(Synthetic geometry question rows)

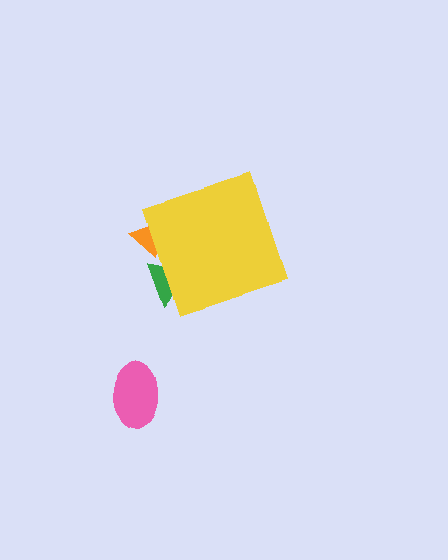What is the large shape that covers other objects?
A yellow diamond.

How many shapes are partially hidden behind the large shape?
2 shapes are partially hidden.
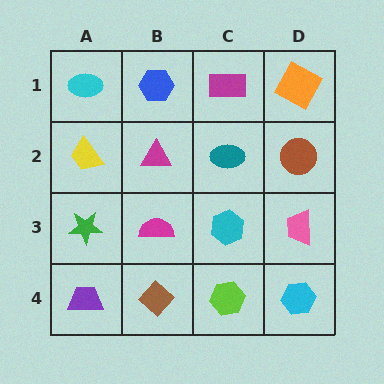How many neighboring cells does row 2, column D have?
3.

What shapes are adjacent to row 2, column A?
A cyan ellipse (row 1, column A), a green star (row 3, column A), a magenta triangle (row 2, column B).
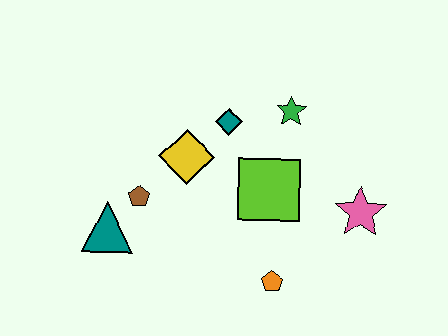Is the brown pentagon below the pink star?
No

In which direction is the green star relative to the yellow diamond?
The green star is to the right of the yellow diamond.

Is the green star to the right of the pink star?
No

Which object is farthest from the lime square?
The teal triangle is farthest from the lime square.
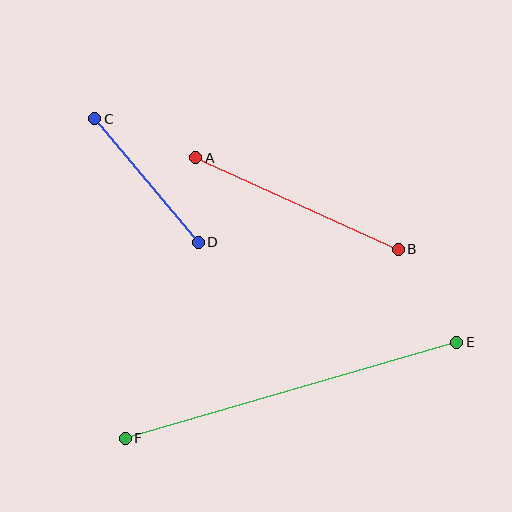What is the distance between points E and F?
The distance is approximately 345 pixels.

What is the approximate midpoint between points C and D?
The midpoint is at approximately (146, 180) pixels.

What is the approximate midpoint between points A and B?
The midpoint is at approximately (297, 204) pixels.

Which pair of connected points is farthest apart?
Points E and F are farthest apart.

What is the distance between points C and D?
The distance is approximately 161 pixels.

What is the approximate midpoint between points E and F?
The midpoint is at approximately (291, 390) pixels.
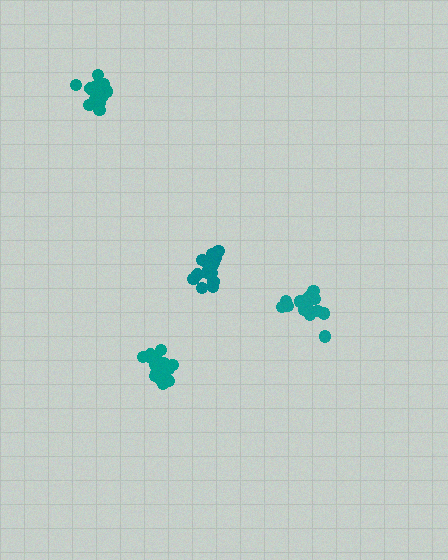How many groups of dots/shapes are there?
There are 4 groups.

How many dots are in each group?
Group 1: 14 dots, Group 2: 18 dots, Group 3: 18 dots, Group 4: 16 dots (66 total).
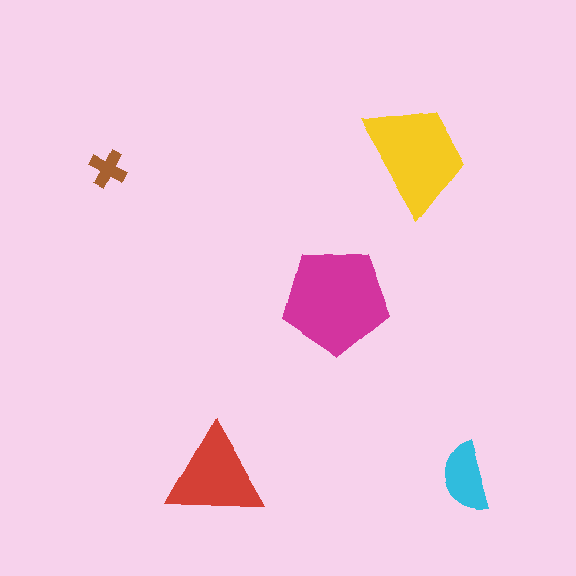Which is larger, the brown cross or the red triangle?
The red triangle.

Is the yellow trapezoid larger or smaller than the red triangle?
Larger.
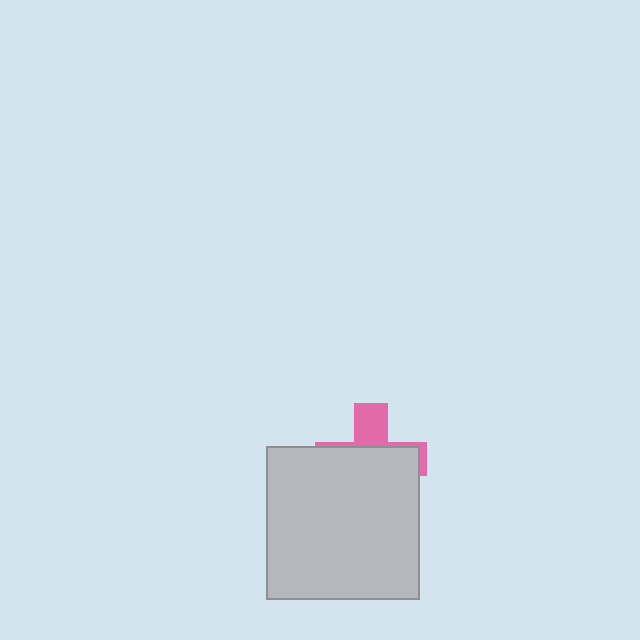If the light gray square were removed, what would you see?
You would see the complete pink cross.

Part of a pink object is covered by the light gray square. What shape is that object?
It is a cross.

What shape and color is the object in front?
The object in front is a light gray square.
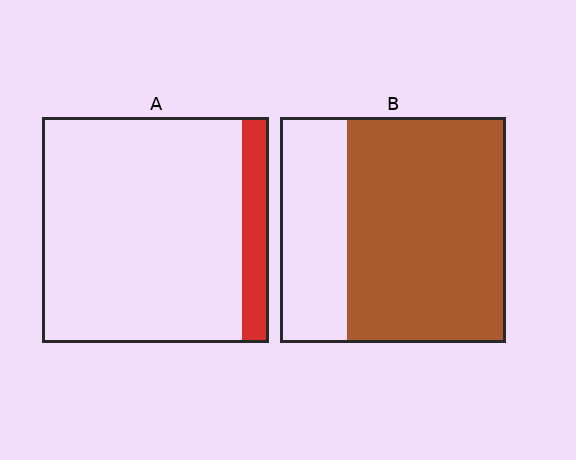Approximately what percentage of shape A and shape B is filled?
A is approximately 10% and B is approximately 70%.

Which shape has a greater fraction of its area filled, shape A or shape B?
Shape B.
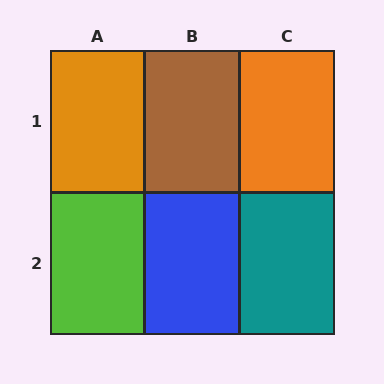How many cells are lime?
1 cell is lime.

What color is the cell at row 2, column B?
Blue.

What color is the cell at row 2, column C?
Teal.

Action item:
Please repeat, exactly as written, only the lines from the line with "How many groups of dots/shapes are there?" to the end of the data, leaving out every picture.

Result of this exercise:
How many groups of dots/shapes are there?
There are 4 groups.

How many dots are in each group?
Group 1: 14 dots, Group 2: 18 dots, Group 3: 18 dots, Group 4: 16 dots (66 total).
Which is larger, the brown cross or the red triangle?
The red triangle.

Is the yellow trapezoid larger or smaller than the red triangle?
Larger.
If the light gray square were removed, what would you see?
You would see the complete pink cross.

Part of a pink object is covered by the light gray square. What shape is that object?
It is a cross.

What shape and color is the object in front?
The object in front is a light gray square.
Approximately what percentage of shape A and shape B is filled?
A is approximately 10% and B is approximately 70%.

Which shape has a greater fraction of its area filled, shape A or shape B?
Shape B.
How many cells are lime?
1 cell is lime.

What color is the cell at row 2, column B?
Blue.

What color is the cell at row 2, column C?
Teal.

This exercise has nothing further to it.